[start]

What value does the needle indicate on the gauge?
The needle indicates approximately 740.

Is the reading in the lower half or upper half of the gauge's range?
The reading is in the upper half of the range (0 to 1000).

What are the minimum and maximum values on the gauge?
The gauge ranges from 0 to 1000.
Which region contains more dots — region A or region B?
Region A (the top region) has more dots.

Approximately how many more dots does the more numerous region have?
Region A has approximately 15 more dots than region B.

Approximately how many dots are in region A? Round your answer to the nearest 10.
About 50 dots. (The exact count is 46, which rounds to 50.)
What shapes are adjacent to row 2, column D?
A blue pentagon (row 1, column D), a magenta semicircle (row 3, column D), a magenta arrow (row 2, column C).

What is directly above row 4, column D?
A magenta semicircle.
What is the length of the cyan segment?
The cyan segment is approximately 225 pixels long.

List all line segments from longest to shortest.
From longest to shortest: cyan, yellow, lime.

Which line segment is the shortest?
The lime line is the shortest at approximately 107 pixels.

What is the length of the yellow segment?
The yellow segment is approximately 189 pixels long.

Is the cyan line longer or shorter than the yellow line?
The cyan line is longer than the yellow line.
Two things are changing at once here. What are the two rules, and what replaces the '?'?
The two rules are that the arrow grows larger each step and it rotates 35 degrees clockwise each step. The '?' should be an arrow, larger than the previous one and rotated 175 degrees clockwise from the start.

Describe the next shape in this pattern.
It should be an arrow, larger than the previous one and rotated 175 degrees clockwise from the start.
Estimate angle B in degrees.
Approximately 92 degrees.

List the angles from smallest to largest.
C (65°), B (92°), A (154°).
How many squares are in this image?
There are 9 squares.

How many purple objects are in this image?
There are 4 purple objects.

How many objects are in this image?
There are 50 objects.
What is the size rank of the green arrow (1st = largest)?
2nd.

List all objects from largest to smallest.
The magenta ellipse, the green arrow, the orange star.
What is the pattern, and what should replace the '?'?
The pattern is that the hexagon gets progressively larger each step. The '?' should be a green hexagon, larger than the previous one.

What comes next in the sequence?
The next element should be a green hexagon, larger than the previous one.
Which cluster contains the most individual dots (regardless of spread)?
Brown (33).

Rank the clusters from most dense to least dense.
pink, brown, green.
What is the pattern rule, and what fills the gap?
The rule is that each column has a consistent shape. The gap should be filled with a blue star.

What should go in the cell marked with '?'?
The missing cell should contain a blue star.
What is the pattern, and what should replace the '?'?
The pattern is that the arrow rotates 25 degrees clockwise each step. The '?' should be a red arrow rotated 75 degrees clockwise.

[end]

**Task statement:** Output the whole listing above again, word for word.

**Result for this exercise:**
What value does the needle indicate on the gauge?
The needle indicates approximately 740.

Is the reading in the lower half or upper half of the gauge's range?
The reading is in the upper half of the range (0 to 1000).

What are the minimum and maximum values on the gauge?
The gauge ranges from 0 to 1000.
Which region contains more dots — region A or region B?
Region A (the top region) has more dots.

Approximately how many more dots does the more numerous region have?
Region A has approximately 15 more dots than region B.

Approximately how many dots are in region A? Round your answer to the nearest 10.
About 50 dots. (The exact count is 46, which rounds to 50.)
What shapes are adjacent to row 2, column D?
A blue pentagon (row 1, column D), a magenta semicircle (row 3, column D), a magenta arrow (row 2, column C).

What is directly above row 4, column D?
A magenta semicircle.
What is the length of the cyan segment?
The cyan segment is approximately 225 pixels long.

List all line segments from longest to shortest.
From longest to shortest: cyan, yellow, lime.

Which line segment is the shortest?
The lime line is the shortest at approximately 107 pixels.

What is the length of the yellow segment?
The yellow segment is approximately 189 pixels long.

Is the cyan line longer or shorter than the yellow line?
The cyan line is longer than the yellow line.
Two things are changing at once here. What are the two rules, and what replaces the '?'?
The two rules are that the arrow grows larger each step and it rotates 35 degrees clockwise each step. The '?' should be an arrow, larger than the previous one and rotated 175 degrees clockwise from the start.

Describe the next shape in this pattern.
It should be an arrow, larger than the previous one and rotated 175 degrees clockwise from the start.
Estimate angle B in degrees.
Approximately 92 degrees.

List the angles from smallest to largest.
C (65°), B (92°), A (154°).
How many squares are in this image?
There are 9 squares.

How many purple objects are in this image?
There are 4 purple objects.

How many objects are in this image?
There are 50 objects.
What is the size rank of the green arrow (1st = largest)?
2nd.

List all objects from largest to smallest.
The magenta ellipse, the green arrow, the orange star.
What is the pattern, and what should replace the '?'?
The pattern is that the hexagon gets progressively larger each step. The '?' should be a green hexagon, larger than the previous one.

What comes next in the sequence?
The next element should be a green hexagon, larger than the previous one.
Which cluster contains the most individual dots (regardless of spread)?
Brown (33).

Rank the clusters from most dense to least dense.
pink, brown, green.
What is the pattern rule, and what fills the gap?
The rule is that each column has a consistent shape. The gap should be filled with a blue star.

What should go in the cell marked with '?'?
The missing cell should contain a blue star.
What is the pattern, and what should replace the '?'?
The pattern is that the arrow rotates 25 degrees clockwise each step. The '?' should be a red arrow rotated 75 degrees clockwise.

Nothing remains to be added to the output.